==== Input records

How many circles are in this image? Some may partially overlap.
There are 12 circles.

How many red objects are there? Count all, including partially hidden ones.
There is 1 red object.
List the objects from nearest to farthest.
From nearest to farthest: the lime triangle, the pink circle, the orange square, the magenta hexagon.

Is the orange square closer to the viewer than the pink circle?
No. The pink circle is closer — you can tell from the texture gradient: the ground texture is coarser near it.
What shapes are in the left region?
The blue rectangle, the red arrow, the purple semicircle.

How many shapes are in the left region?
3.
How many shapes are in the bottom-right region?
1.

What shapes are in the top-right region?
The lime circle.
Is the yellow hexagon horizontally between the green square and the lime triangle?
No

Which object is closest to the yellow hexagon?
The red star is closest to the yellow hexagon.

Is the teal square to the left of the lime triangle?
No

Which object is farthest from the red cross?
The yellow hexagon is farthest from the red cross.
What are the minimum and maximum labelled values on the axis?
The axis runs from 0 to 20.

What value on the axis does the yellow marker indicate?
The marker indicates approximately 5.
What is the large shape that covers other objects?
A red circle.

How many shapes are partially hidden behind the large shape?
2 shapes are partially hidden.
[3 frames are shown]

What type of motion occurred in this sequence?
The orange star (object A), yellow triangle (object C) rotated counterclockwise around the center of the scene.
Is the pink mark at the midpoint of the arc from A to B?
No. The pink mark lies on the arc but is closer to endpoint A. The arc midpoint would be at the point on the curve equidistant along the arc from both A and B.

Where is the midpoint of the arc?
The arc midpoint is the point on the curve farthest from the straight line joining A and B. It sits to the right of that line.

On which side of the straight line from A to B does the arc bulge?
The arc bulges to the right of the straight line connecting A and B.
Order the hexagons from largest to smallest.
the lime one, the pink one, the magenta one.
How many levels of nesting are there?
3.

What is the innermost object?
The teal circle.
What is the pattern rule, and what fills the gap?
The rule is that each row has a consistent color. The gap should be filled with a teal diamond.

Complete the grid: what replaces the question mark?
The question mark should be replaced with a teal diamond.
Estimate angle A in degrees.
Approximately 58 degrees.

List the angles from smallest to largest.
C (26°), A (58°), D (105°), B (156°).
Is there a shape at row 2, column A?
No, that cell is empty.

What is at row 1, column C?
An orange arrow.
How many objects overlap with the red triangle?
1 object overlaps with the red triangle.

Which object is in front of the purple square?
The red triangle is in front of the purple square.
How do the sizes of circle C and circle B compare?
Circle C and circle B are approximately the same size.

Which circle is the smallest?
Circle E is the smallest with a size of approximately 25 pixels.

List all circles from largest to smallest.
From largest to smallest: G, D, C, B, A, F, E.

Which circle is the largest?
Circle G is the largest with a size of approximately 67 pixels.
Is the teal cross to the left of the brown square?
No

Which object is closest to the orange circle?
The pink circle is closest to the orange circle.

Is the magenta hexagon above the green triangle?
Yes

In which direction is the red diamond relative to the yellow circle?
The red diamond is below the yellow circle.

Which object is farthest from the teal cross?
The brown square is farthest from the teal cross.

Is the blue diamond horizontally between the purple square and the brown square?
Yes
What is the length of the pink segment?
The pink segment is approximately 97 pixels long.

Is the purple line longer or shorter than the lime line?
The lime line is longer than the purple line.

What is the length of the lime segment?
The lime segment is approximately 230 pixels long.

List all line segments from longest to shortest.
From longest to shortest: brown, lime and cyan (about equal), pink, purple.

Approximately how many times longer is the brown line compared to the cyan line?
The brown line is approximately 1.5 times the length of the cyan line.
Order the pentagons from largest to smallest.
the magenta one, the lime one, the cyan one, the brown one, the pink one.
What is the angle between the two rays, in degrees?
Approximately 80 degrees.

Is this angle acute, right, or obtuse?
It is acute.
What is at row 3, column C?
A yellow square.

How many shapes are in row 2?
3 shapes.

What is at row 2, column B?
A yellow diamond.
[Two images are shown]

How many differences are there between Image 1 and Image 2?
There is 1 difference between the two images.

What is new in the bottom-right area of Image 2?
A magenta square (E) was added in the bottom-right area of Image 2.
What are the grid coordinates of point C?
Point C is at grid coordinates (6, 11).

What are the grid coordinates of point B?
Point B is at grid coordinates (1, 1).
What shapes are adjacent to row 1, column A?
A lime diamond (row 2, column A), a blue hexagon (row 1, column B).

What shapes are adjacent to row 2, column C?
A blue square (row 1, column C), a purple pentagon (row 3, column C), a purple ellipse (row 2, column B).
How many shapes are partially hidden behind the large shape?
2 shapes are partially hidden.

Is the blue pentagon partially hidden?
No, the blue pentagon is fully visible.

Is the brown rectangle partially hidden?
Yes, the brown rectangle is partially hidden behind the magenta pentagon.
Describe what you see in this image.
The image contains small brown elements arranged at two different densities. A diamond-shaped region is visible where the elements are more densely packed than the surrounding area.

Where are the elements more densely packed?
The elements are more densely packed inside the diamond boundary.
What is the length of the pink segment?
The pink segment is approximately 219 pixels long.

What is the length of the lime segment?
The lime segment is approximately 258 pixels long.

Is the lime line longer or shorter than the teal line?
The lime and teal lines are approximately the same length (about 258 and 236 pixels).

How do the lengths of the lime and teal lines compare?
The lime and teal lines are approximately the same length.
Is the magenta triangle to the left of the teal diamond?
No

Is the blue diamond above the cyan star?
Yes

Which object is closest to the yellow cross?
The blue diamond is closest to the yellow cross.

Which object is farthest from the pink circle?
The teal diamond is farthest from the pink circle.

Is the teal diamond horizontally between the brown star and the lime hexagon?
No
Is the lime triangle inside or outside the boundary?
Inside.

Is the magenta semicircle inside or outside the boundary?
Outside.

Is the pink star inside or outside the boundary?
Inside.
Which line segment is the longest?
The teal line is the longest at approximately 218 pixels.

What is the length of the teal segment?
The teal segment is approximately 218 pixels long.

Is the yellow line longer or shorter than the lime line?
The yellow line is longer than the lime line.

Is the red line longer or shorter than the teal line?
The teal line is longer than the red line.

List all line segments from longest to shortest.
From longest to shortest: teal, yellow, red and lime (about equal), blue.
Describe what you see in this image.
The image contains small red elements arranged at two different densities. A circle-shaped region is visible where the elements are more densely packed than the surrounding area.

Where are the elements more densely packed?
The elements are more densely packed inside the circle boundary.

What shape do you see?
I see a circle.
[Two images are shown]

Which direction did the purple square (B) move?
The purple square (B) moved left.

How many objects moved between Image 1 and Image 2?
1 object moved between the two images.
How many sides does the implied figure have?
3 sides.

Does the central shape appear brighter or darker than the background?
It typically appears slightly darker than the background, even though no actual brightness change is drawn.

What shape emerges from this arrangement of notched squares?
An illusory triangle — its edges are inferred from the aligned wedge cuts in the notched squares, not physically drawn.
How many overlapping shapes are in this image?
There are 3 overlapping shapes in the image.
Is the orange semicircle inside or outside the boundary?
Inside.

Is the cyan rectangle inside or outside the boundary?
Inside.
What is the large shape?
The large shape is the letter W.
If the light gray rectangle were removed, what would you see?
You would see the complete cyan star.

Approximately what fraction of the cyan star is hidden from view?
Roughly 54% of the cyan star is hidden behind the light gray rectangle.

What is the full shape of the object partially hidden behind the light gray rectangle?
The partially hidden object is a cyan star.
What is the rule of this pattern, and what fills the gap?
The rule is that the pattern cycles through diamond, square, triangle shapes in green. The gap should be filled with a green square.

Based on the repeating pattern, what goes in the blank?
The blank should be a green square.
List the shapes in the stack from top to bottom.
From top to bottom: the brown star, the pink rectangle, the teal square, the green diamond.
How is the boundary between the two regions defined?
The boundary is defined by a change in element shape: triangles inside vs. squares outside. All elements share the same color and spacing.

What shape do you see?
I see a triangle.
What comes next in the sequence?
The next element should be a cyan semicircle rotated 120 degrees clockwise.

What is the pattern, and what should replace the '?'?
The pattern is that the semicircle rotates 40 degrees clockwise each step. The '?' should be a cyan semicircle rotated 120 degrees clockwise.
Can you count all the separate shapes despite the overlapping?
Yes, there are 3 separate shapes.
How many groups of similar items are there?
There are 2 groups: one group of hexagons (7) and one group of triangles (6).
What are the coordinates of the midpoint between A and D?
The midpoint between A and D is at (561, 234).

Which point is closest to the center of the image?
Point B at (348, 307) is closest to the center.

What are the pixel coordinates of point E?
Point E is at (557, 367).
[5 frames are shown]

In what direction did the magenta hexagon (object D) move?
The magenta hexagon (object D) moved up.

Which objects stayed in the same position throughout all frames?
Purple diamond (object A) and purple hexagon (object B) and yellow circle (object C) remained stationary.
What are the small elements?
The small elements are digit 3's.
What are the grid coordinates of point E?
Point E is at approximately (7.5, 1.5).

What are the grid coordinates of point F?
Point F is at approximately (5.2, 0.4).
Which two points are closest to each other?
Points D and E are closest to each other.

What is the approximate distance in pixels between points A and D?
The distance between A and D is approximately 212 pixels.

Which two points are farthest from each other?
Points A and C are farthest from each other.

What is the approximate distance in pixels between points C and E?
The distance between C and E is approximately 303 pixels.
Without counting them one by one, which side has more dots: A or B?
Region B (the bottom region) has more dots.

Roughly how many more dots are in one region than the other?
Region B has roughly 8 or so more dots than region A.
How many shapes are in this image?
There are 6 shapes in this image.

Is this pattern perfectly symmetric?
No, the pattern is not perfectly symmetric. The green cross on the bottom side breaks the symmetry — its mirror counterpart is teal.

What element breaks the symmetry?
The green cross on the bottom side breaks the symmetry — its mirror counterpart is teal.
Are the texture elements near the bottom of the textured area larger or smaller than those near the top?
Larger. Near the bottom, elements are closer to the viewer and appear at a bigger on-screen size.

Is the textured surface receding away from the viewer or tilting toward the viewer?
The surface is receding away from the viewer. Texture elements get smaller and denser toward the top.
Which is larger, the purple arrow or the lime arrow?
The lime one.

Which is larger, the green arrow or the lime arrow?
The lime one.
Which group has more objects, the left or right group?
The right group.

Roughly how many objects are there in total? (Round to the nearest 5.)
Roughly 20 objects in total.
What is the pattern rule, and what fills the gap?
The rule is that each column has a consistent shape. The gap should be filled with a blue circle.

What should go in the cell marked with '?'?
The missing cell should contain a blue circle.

========

Problem statement: Copy every line in the records above that contains the word "shown".

Output of the task:
[3 frames are shown]
[Two images are shown]
[Two images are shown]
[5 frames are shown]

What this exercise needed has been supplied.